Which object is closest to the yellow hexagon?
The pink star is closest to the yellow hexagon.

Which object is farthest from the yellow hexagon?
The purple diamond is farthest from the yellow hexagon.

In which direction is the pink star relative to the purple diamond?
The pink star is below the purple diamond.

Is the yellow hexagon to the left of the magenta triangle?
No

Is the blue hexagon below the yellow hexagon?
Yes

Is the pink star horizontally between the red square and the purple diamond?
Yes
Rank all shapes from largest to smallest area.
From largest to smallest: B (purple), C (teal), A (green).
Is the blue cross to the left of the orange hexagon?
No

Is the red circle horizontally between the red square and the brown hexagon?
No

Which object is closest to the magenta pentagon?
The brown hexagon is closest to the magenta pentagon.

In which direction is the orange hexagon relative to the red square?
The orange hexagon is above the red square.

---

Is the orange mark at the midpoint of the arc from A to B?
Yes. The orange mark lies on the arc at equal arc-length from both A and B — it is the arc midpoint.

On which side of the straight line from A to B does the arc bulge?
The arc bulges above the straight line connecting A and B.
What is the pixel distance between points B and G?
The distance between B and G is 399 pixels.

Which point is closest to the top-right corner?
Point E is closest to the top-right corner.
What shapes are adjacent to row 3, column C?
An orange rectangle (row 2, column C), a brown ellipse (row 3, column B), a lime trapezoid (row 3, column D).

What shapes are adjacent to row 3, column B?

==

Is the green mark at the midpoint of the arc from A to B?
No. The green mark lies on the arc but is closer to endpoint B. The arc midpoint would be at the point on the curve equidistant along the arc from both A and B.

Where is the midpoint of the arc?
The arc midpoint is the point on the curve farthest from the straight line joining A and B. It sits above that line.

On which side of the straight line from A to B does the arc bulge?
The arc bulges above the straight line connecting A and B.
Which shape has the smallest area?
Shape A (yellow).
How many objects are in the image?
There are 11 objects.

Written instruction ->
Copy verbatim the line that contains "Which point is", the line that contains "What shapes are adjacent to row 3, column B?", and all lines between them.

Problem solution ->
Which point is closest to the top-right corner?
Point E is closest to the top-right corner.
What shapes are adjacent to row 3, column C?
An orange rectangle (row 2, column C), a brown ellipse (row 3, column B), a lime trapezoid (row 3, column D).

What shapes are adjacent to row 3, column B?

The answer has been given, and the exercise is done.